(Geometry question dataset rows)

▽

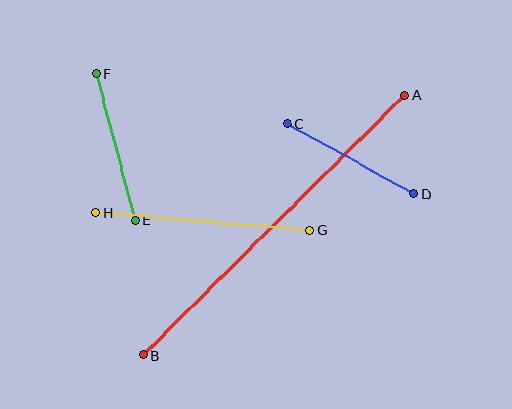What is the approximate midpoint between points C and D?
The midpoint is at approximately (351, 159) pixels.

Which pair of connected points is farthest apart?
Points A and B are farthest apart.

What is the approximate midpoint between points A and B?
The midpoint is at approximately (274, 225) pixels.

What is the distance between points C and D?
The distance is approximately 144 pixels.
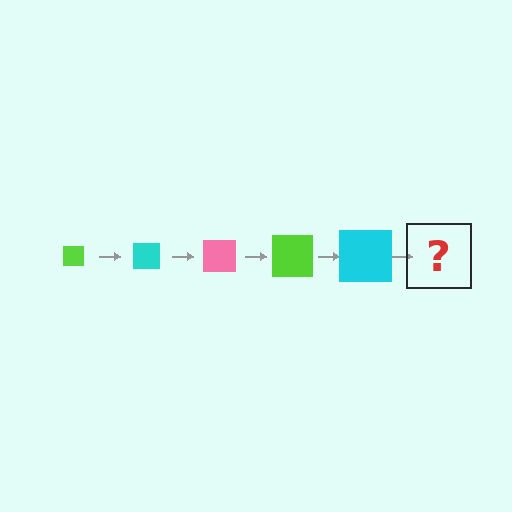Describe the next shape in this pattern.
It should be a pink square, larger than the previous one.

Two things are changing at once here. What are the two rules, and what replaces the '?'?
The two rules are that the square grows larger each step and the color cycles through lime, cyan, and pink. The '?' should be a pink square, larger than the previous one.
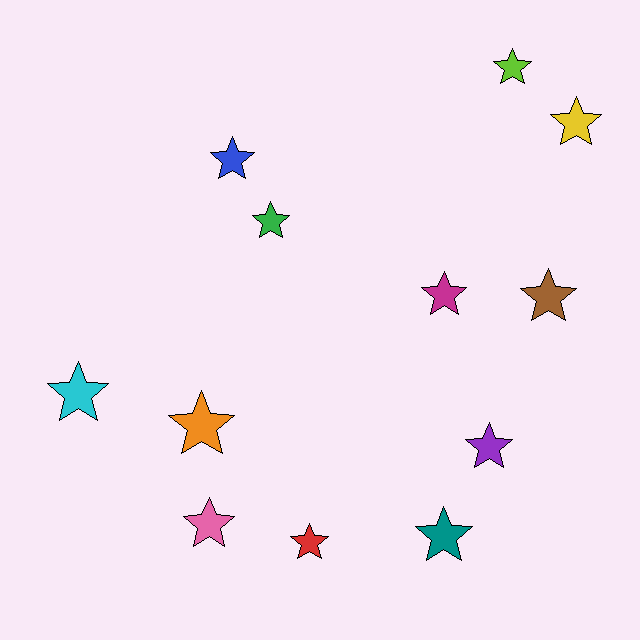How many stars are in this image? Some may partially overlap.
There are 12 stars.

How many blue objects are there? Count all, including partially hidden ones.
There is 1 blue object.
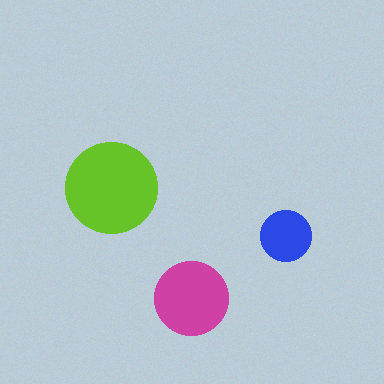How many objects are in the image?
There are 3 objects in the image.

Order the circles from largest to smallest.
the lime one, the magenta one, the blue one.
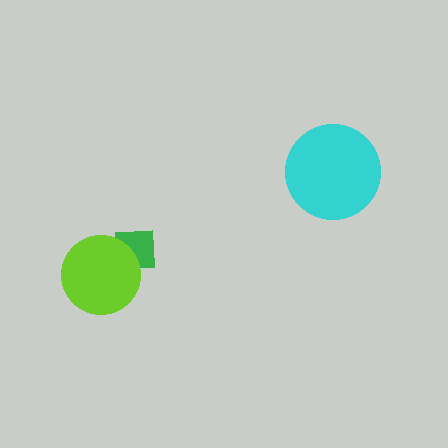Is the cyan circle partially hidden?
No, no other shape covers it.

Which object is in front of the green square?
The lime circle is in front of the green square.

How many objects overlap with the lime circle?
1 object overlaps with the lime circle.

△

Directions :: Make an exact copy of the data above, pictures excluded.

Solution to the problem ::
What is the approximate midpoint between points C and D?
The midpoint is at approximately (351, 159) pixels.

Which pair of connected points is farthest apart?
Points A and B are farthest apart.

What is the approximate midpoint between points A and B?
The midpoint is at approximately (274, 225) pixels.

What is the distance between points C and D?
The distance is approximately 144 pixels.
Describe the next shape in this pattern.
It should be a pink square, larger than the previous one.

Two things are changing at once here. What are the two rules, and what replaces the '?'?
The two rules are that the square grows larger each step and the color cycles through lime, cyan, and pink. The '?' should be a pink square, larger than the previous one.
How many stars are in this image? Some may partially overlap.
There are 12 stars.

How many blue objects are there? Count all, including partially hidden ones.
There is 1 blue object.
How many objects are in the image?
There are 3 objects in the image.

Order the circles from largest to smallest.
the lime one, the magenta one, the blue one.
Is the cyan circle partially hidden?
No, no other shape covers it.

Which object is in front of the green square?
The lime circle is in front of the green square.

How many objects overlap with the lime circle?
1 object overlaps with the lime circle.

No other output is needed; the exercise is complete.